(Data entries)
<<<<

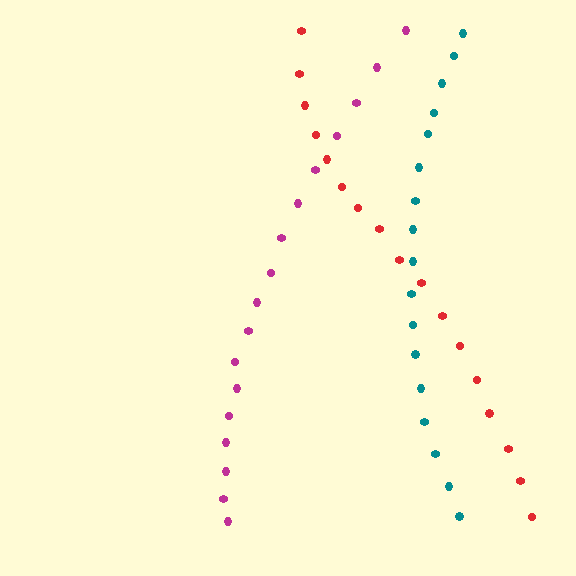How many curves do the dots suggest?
There are 3 distinct paths.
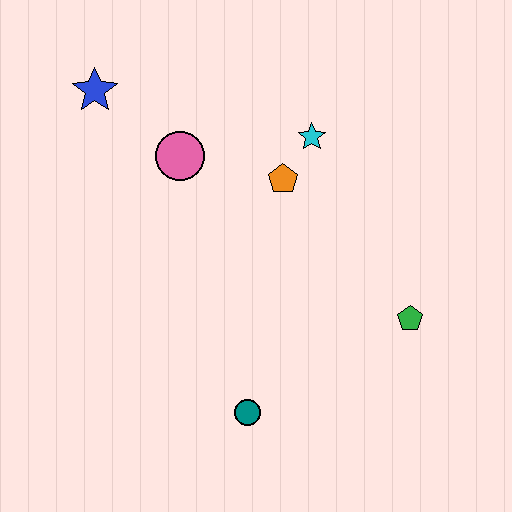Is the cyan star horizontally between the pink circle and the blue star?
No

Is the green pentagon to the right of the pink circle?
Yes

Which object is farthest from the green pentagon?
The blue star is farthest from the green pentagon.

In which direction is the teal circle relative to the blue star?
The teal circle is below the blue star.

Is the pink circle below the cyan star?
Yes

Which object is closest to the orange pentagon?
The cyan star is closest to the orange pentagon.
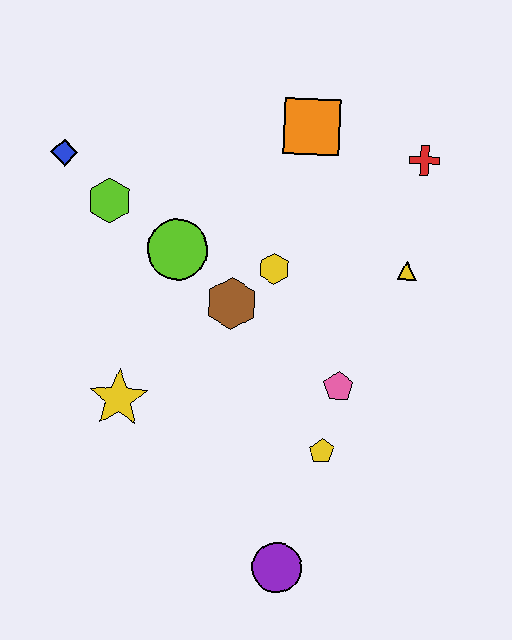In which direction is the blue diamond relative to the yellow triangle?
The blue diamond is to the left of the yellow triangle.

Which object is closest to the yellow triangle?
The red cross is closest to the yellow triangle.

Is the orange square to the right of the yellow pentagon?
No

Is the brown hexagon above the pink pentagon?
Yes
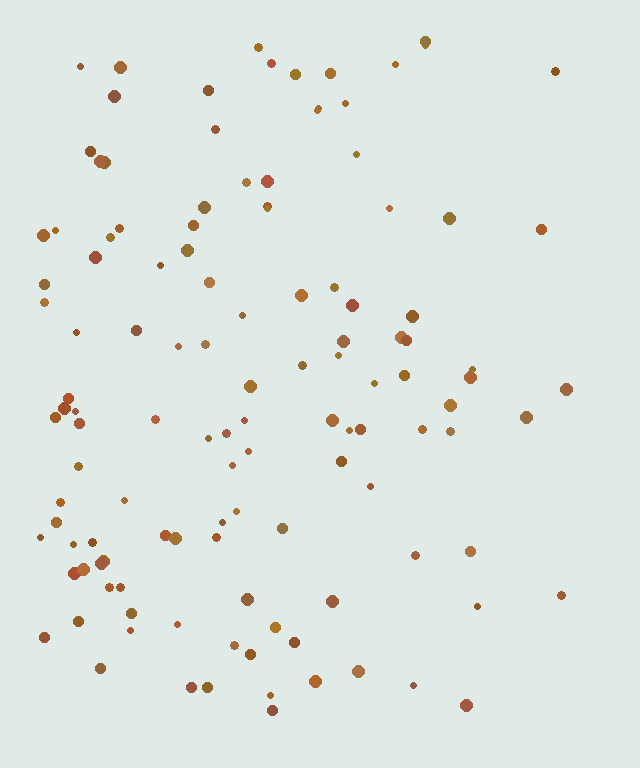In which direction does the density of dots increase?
From right to left, with the left side densest.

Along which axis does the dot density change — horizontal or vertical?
Horizontal.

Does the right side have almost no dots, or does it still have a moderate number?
Still a moderate number, just noticeably fewer than the left.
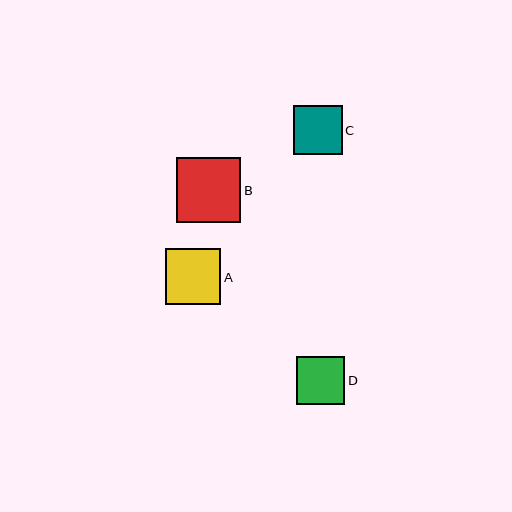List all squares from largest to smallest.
From largest to smallest: B, A, C, D.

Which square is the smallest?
Square D is the smallest with a size of approximately 49 pixels.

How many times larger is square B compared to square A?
Square B is approximately 1.2 times the size of square A.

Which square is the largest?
Square B is the largest with a size of approximately 64 pixels.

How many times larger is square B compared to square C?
Square B is approximately 1.3 times the size of square C.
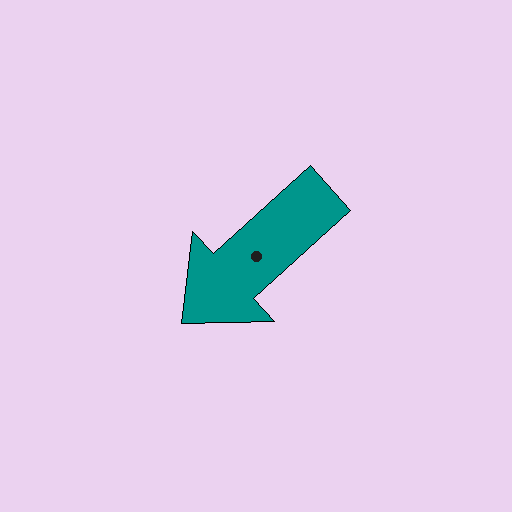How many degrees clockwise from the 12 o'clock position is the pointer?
Approximately 228 degrees.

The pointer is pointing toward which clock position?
Roughly 8 o'clock.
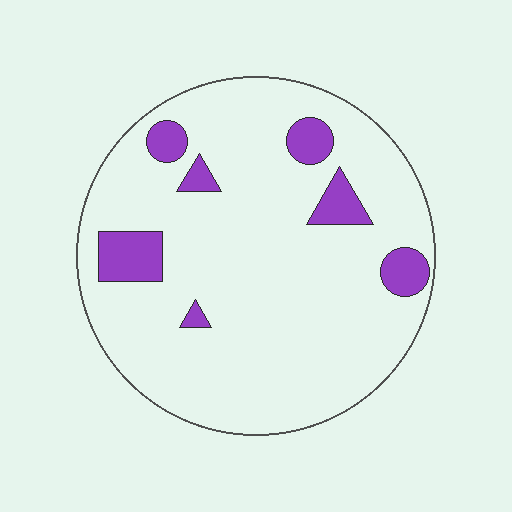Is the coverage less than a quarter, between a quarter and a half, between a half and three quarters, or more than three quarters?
Less than a quarter.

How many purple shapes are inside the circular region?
7.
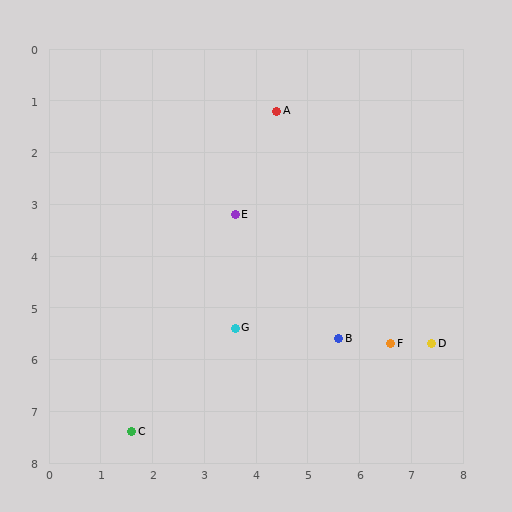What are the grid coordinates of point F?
Point F is at approximately (6.6, 5.7).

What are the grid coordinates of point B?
Point B is at approximately (5.6, 5.6).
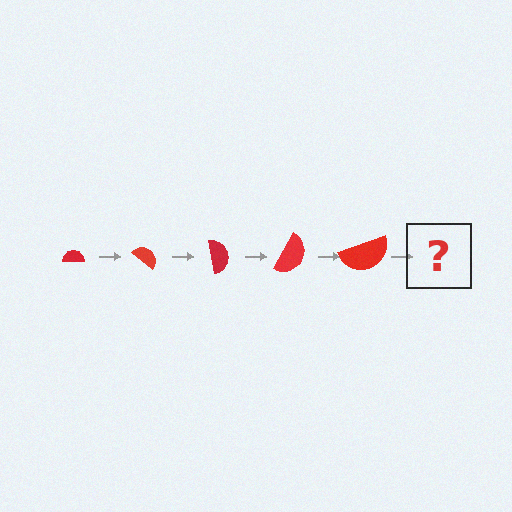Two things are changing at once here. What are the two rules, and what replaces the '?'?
The two rules are that the semicircle grows larger each step and it rotates 40 degrees clockwise each step. The '?' should be a semicircle, larger than the previous one and rotated 200 degrees clockwise from the start.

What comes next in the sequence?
The next element should be a semicircle, larger than the previous one and rotated 200 degrees clockwise from the start.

>>>>

▶ _To be done_
Leaving all pictures aside, quote each record exactly.

▶ _Answer below_
How many curves do the dots suggest?
There are 3 distinct paths.
Is the cyan star horizontally between the pink circle and the blue star?
No

Is the green pentagon to the right of the pink circle?
Yes

Which object is farthest from the green pentagon?
The blue star is farthest from the green pentagon.

In which direction is the teal circle relative to the blue star?
The teal circle is below the blue star.

Is the pink circle below the cyan star?
Yes

Which object is closest to the orange pentagon?
The cyan star is closest to the orange pentagon.
In which direction is the blue diamond relative to the yellow triangle?
The blue diamond is to the left of the yellow triangle.

Which object is closest to the yellow triangle?
The red cross is closest to the yellow triangle.

Is the orange square to the right of the yellow pentagon?
No

Is the brown hexagon above the pink pentagon?
Yes
In which direction does the density of dots increase?
From right to left, with the left side densest.

Along which axis does the dot density change — horizontal or vertical?
Horizontal.

Does the right side have almost no dots, or does it still have a moderate number?
Still a moderate number, just noticeably fewer than the left.
List all squares from largest to smallest.
From largest to smallest: B, A, C, D.

Which square is the smallest?
Square D is the smallest with a size of approximately 49 pixels.

How many times larger is square B compared to square A?
Square B is approximately 1.2 times the size of square A.

Which square is the largest?
Square B is the largest with a size of approximately 64 pixels.

How many times larger is square B compared to square C?
Square B is approximately 1.3 times the size of square C.
How many degrees clockwise from the 12 o'clock position is the pointer?
Approximately 228 degrees.

The pointer is pointing toward which clock position?
Roughly 8 o'clock.
Is the coverage less than a quarter, between a quarter and a half, between a half and three quarters, or more than three quarters?
Less than a quarter.

How many purple shapes are inside the circular region?
7.
What are the grid coordinates of point F?
Point F is at approximately (6.6, 5.7).

What are the grid coordinates of point B?
Point B is at approximately (5.6, 5.6).
Two things are changing at once here. What are the two rules, and what replaces the '?'?
The two rules are that the semicircle grows larger each step and it rotates 40 degrees clockwise each step. The '?' should be a semicircle, larger than the previous one and rotated 200 degrees clockwise from the start.

What comes next in the sequence?
The next element should be a semicircle, larger than the previous one and rotated 200 degrees clockwise from the start.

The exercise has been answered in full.